<<<<

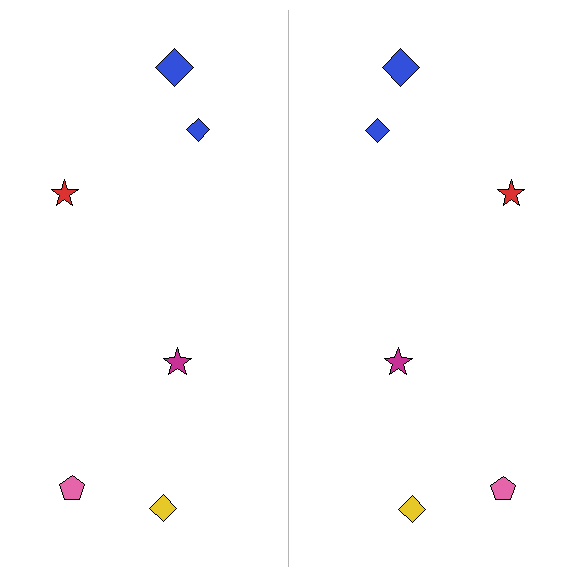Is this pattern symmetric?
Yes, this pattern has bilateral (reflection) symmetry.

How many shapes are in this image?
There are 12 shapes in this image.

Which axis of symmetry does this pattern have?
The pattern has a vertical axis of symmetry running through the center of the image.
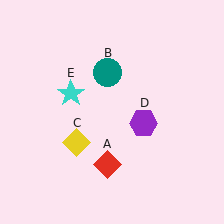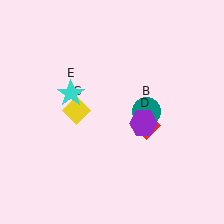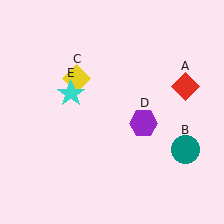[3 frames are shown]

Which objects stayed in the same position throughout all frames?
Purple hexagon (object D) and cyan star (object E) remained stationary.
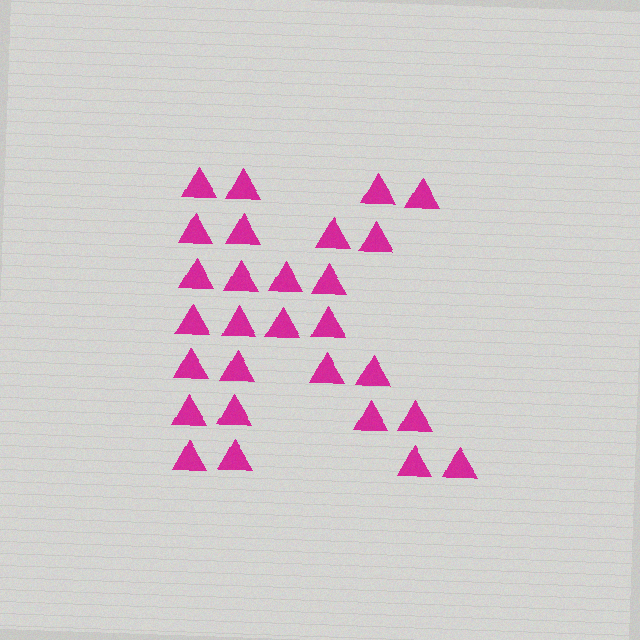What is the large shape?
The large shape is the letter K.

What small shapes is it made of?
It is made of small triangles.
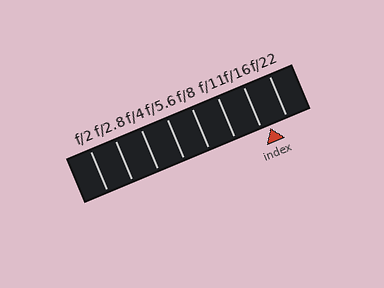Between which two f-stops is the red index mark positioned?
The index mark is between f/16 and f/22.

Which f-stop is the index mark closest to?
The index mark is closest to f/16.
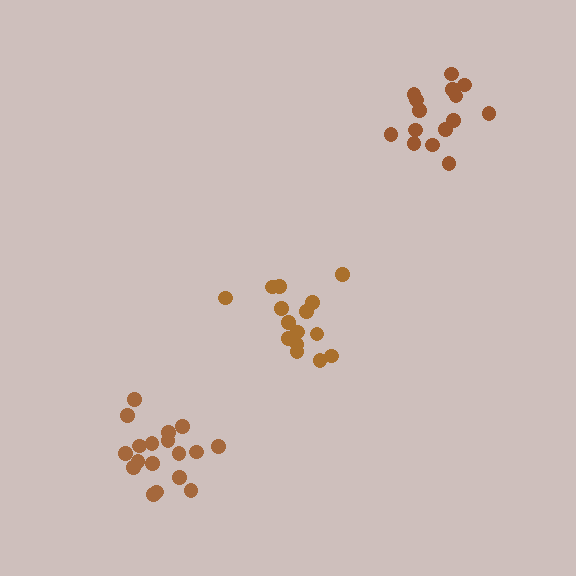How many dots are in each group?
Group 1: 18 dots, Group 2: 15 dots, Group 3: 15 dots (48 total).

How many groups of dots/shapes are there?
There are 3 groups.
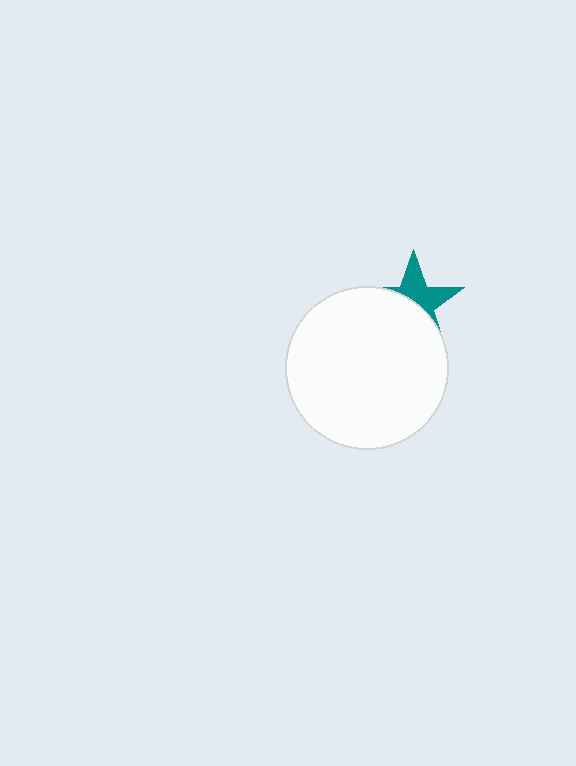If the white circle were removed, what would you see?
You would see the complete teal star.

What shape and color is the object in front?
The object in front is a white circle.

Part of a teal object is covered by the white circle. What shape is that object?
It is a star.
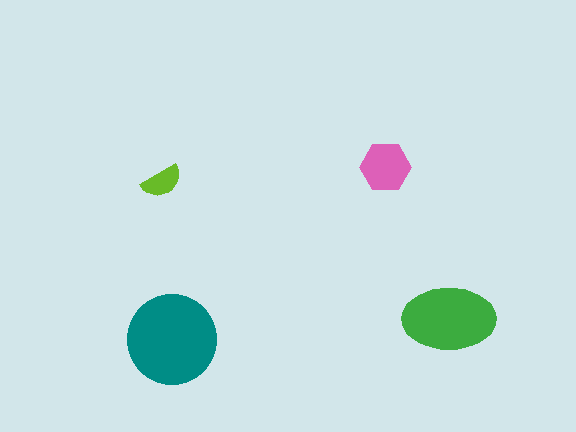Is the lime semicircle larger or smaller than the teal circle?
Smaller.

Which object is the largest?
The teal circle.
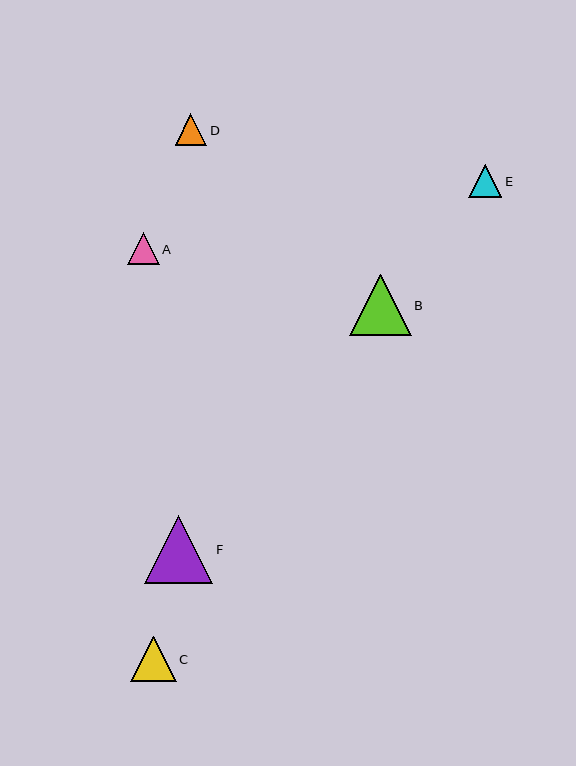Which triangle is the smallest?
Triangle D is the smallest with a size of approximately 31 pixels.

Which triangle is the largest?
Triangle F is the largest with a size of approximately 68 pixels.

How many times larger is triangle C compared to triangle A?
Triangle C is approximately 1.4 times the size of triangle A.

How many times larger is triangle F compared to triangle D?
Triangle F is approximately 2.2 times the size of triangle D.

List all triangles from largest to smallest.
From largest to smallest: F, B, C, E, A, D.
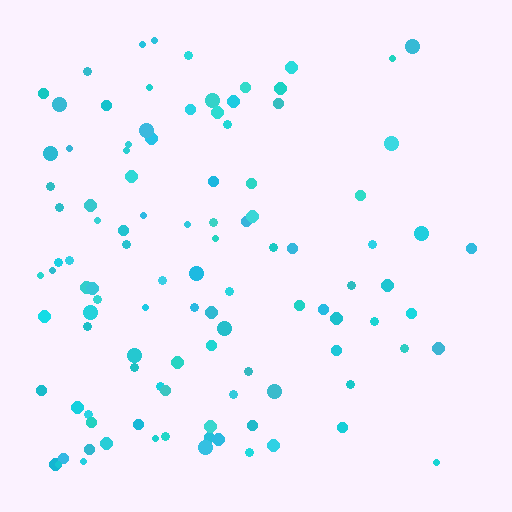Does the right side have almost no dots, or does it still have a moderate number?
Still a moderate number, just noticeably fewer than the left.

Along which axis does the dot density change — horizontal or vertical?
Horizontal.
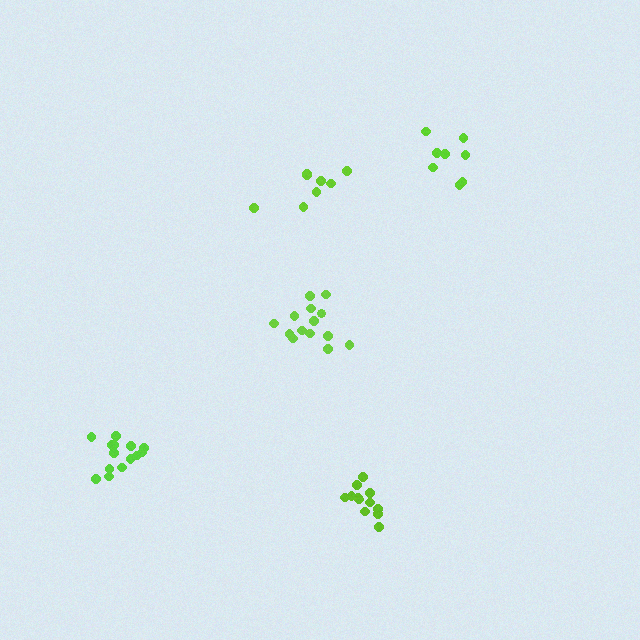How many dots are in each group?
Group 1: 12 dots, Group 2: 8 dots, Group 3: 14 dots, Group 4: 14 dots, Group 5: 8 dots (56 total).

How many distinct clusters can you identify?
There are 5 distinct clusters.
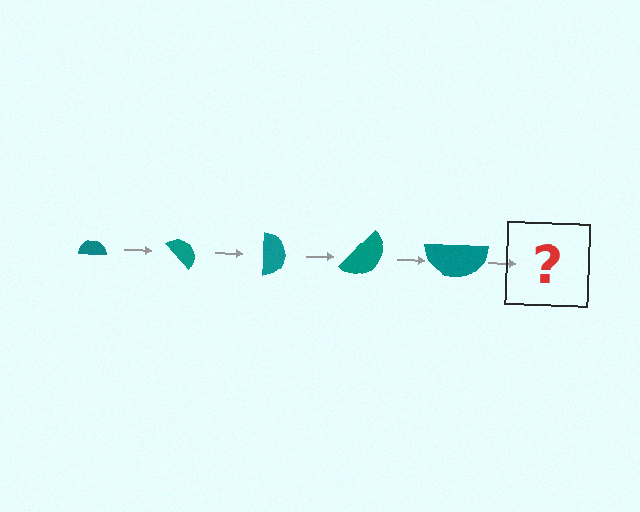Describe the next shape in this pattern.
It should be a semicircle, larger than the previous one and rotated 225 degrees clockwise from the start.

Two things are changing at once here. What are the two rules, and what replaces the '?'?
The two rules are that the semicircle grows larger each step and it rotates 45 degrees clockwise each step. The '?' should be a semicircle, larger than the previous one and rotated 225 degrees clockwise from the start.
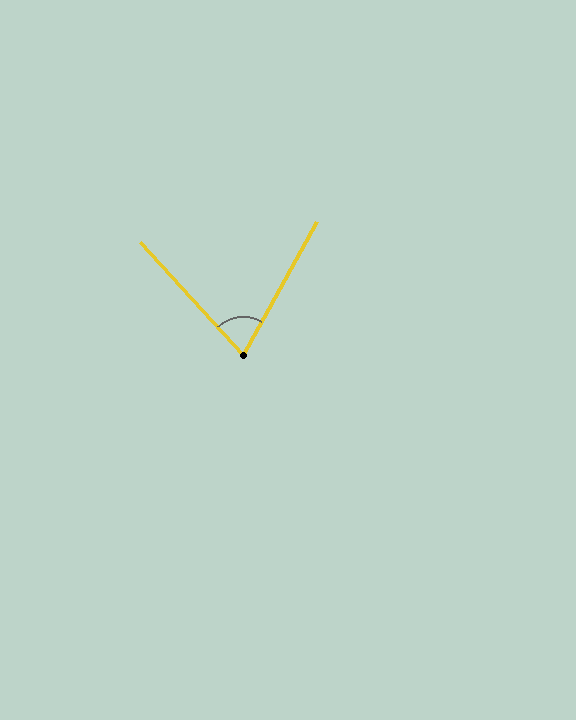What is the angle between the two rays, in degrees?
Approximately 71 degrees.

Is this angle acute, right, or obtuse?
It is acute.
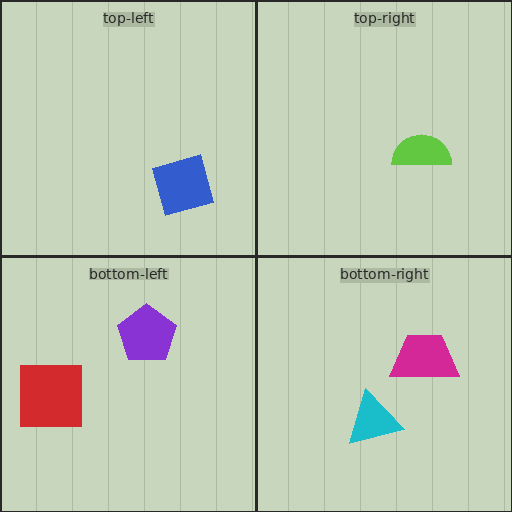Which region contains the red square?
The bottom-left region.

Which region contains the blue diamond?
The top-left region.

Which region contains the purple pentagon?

>>>>

TASK DESCRIPTION:
The copy should begin at the line containing "How many distinct clusters can you identify?" and end at the last line of the data above; please restate those lines word for word without the pictures.

RESULT OF THE TASK:
How many distinct clusters can you identify?
There are 5 distinct clusters.
Describe the next shape in this pattern.
It should be a semicircle, larger than the previous one and rotated 225 degrees clockwise from the start.

Two things are changing at once here. What are the two rules, and what replaces the '?'?
The two rules are that the semicircle grows larger each step and it rotates 45 degrees clockwise each step. The '?' should be a semicircle, larger than the previous one and rotated 225 degrees clockwise from the start.
What is the angle between the two rays, in degrees?
Approximately 71 degrees.

Is this angle acute, right, or obtuse?
It is acute.
Which region contains the red square?
The bottom-left region.

Which region contains the blue diamond?
The top-left region.

Which region contains the purple pentagon?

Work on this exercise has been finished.